All lines below must be repeated exactly, with the pictures omitted.

## Records supplied
——

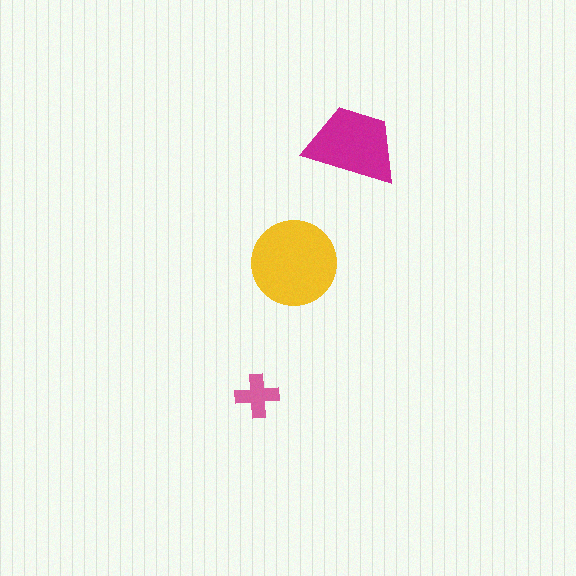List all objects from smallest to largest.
The pink cross, the magenta trapezoid, the yellow circle.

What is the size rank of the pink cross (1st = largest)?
3rd.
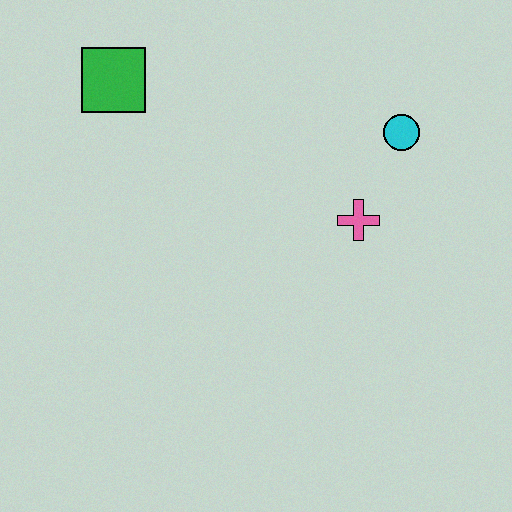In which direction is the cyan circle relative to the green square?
The cyan circle is to the right of the green square.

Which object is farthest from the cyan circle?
The green square is farthest from the cyan circle.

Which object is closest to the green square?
The pink cross is closest to the green square.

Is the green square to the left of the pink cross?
Yes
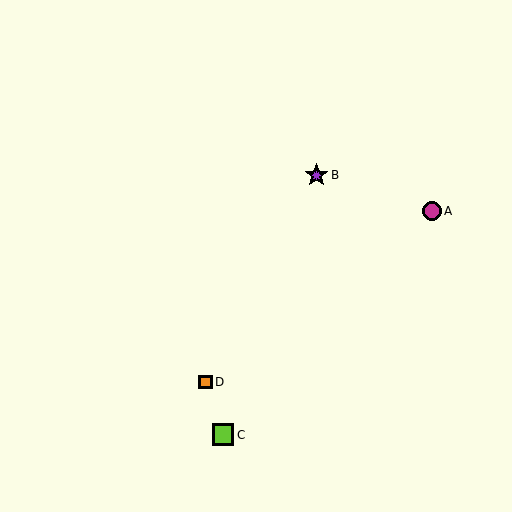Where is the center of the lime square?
The center of the lime square is at (223, 435).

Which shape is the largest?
The lime square (labeled C) is the largest.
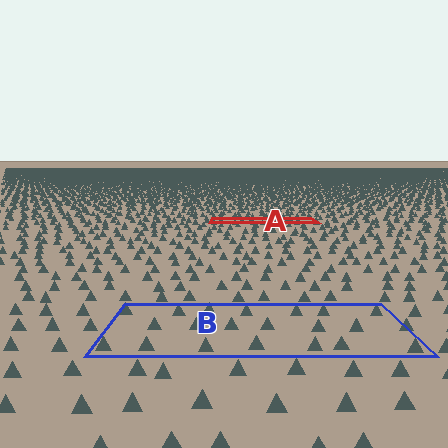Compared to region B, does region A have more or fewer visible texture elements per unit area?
Region A has more texture elements per unit area — they are packed more densely because it is farther away.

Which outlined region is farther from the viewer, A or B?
Region A is farther from the viewer — the texture elements inside it appear smaller and more densely packed.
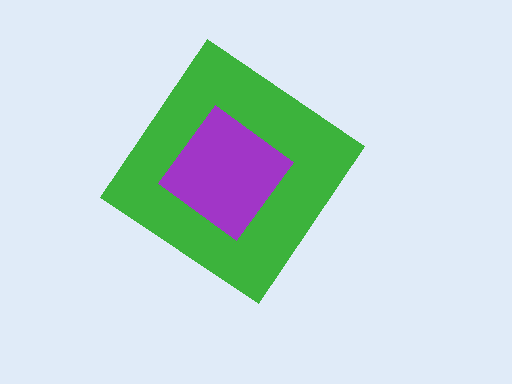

——

## The result
List all objects from smallest to largest.
The pink cross, the magenta trapezoid, the yellow circle.

What is the size rank of the pink cross (1st = largest)?
3rd.
In which direction is the cyan circle relative to the green square?
The cyan circle is to the right of the green square.

Which object is farthest from the cyan circle?
The green square is farthest from the cyan circle.

Which object is closest to the green square?
The pink cross is closest to the green square.

Is the green square to the left of the pink cross?
Yes
Where is the center of the lime square?
The center of the lime square is at (223, 435).

Which shape is the largest?
The lime square (labeled C) is the largest.
Compared to region B, does region A have more or fewer visible texture elements per unit area?
Region A has more texture elements per unit area — they are packed more densely because it is farther away.

Which outlined region is farther from the viewer, A or B?
Region A is farther from the viewer — the texture elements inside it appear smaller and more densely packed.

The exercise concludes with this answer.